··· DATA LISTING ···
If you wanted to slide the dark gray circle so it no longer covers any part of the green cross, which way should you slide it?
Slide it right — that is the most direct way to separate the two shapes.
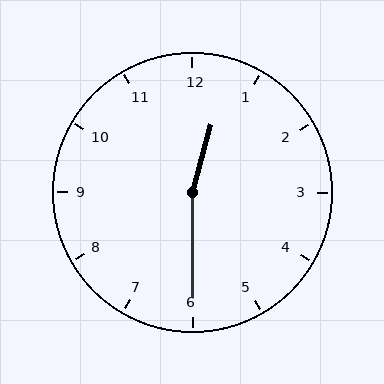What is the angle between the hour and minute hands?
Approximately 165 degrees.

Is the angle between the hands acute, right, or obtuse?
It is obtuse.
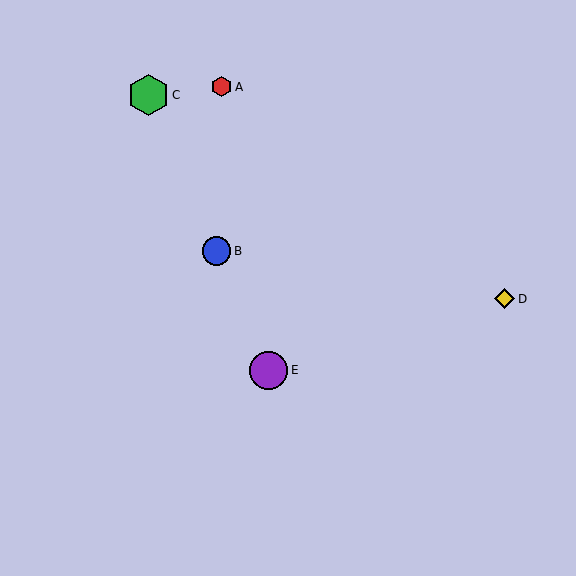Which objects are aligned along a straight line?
Objects B, C, E are aligned along a straight line.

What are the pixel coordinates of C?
Object C is at (148, 95).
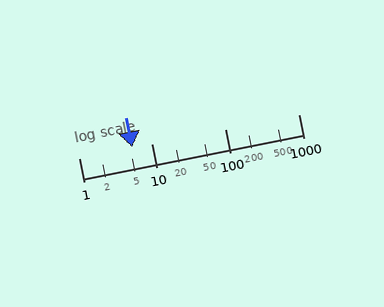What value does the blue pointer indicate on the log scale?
The pointer indicates approximately 5.3.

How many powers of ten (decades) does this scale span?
The scale spans 3 decades, from 1 to 1000.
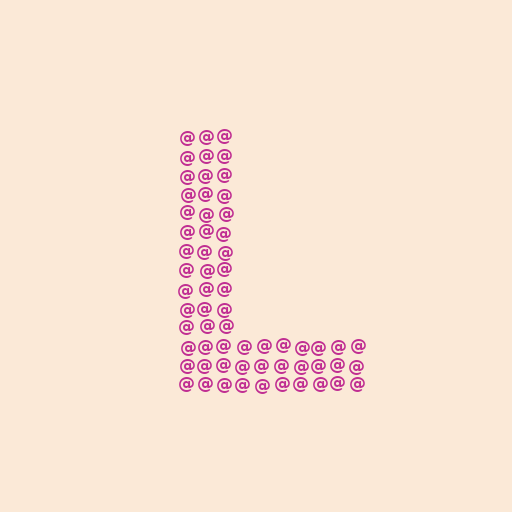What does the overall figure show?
The overall figure shows the letter L.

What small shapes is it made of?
It is made of small at signs.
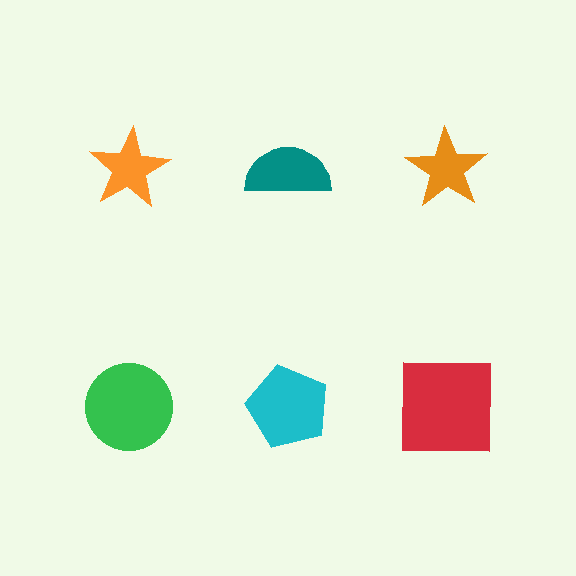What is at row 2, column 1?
A green circle.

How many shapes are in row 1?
3 shapes.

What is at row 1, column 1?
An orange star.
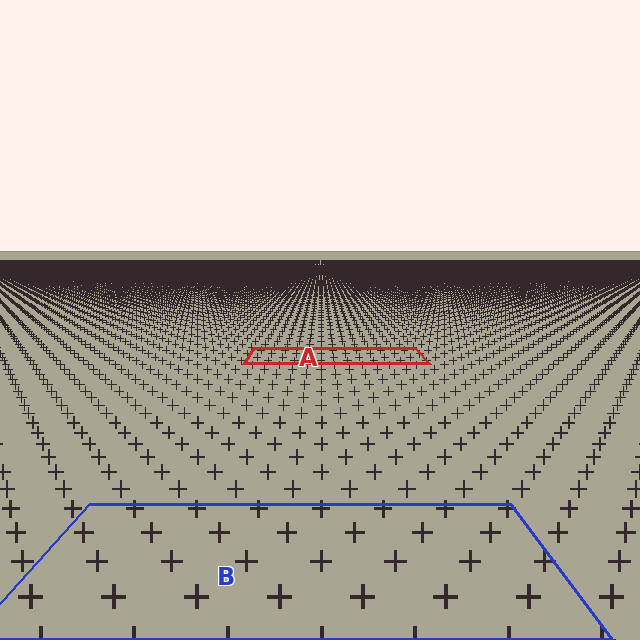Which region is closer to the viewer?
Region B is closer. The texture elements there are larger and more spread out.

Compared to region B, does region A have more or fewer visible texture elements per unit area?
Region A has more texture elements per unit area — they are packed more densely because it is farther away.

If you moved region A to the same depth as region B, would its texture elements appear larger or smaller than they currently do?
They would appear larger. At a closer depth, the same texture elements are projected at a bigger on-screen size.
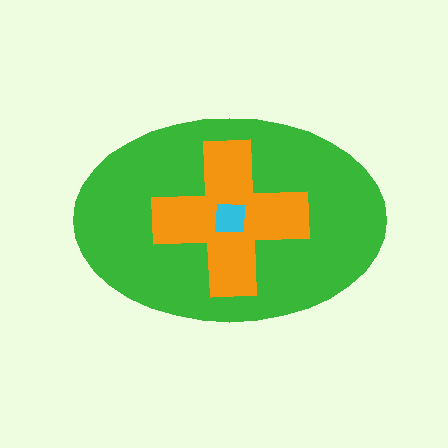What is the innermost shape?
The cyan square.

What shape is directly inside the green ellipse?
The orange cross.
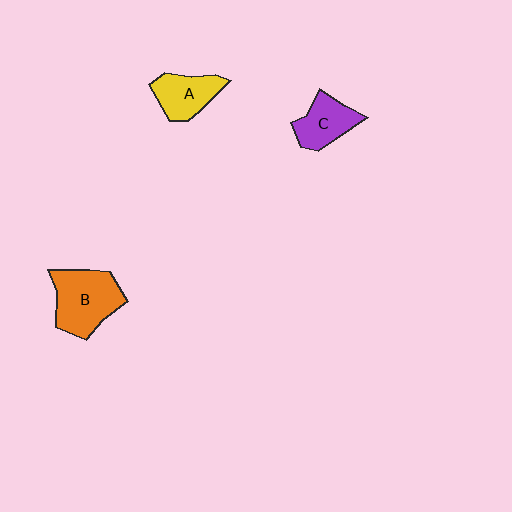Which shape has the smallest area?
Shape C (purple).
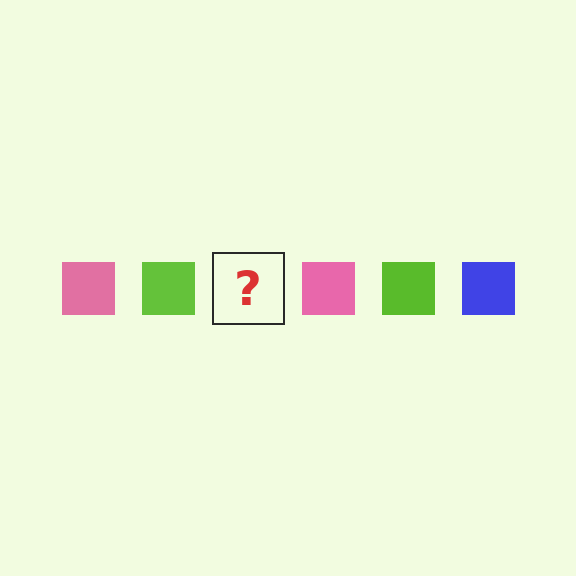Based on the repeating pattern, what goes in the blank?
The blank should be a blue square.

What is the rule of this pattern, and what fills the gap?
The rule is that the pattern cycles through pink, lime, blue squares. The gap should be filled with a blue square.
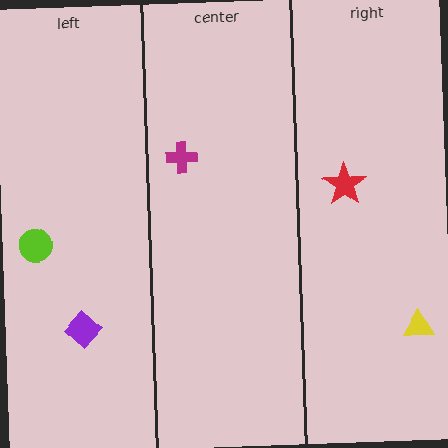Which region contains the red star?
The right region.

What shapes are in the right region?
The red star, the yellow triangle.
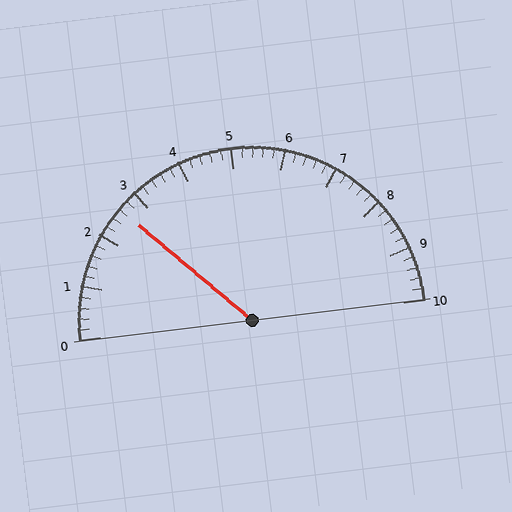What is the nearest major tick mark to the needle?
The nearest major tick mark is 3.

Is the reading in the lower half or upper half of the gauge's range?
The reading is in the lower half of the range (0 to 10).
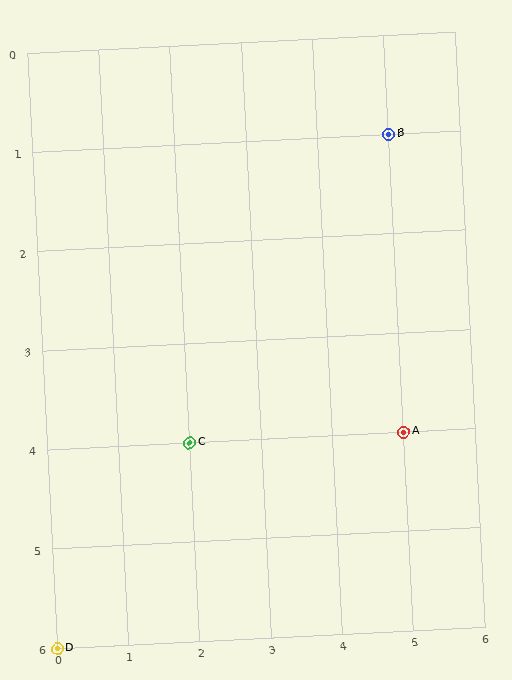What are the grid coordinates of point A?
Point A is at grid coordinates (5, 4).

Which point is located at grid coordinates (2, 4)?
Point C is at (2, 4).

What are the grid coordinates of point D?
Point D is at grid coordinates (0, 6).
···
### WHAT YOU WILL DO
Go through the listing above and quote it exactly, apart from its images.

### WRITTEN RESPONSE
If you wanted to slide the dark gray circle so it no longer covers any part of the green cross, which way should you slide it?
Slide it right — that is the most direct way to separate the two shapes.
What is the angle between the hour and minute hands?
Approximately 165 degrees.

Is the angle between the hands acute, right, or obtuse?
It is obtuse.
Which objects are aligned along a straight line?
Objects B, C, E are aligned along a straight line.

What are the pixel coordinates of C?
Object C is at (148, 95).
What value does the blue pointer indicate on the log scale?
The pointer indicates approximately 5.3.

How many powers of ten (decades) does this scale span?
The scale spans 3 decades, from 1 to 1000.
What does the overall figure show?
The overall figure shows the letter L.

What small shapes is it made of?
It is made of small at signs.
What is at row 2, column 1?
A green circle.

How many shapes are in row 1?
3 shapes.

What is at row 1, column 1?
An orange star.
Which region is closer to the viewer?
Region B is closer. The texture elements there are larger and more spread out.

Compared to region B, does region A have more or fewer visible texture elements per unit area?
Region A has more texture elements per unit area — they are packed more densely because it is farther away.

If you moved region A to the same depth as region B, would its texture elements appear larger or smaller than they currently do?
They would appear larger. At a closer depth, the same texture elements are projected at a bigger on-screen size.
What is the innermost shape?
The cyan square.

What shape is directly inside the green ellipse?
The orange cross.
Which shape has the smallest area?
Shape C (purple).
Based on the repeating pattern, what goes in the blank?
The blank should be a blue square.

What is the rule of this pattern, and what fills the gap?
The rule is that the pattern cycles through pink, lime, blue squares. The gap should be filled with a blue square.
Which region contains the red star?
The right region.

What shapes are in the right region?
The red star, the yellow triangle.
What is the nearest major tick mark to the needle?
The nearest major tick mark is 3.

Is the reading in the lower half or upper half of the gauge's range?
The reading is in the lower half of the range (0 to 10).
What are the grid coordinates of point A?
Point A is at grid coordinates (5, 4).

Which point is located at grid coordinates (2, 4)?
Point C is at (2, 4).

What are the grid coordinates of point D?
Point D is at grid coordinates (0, 6).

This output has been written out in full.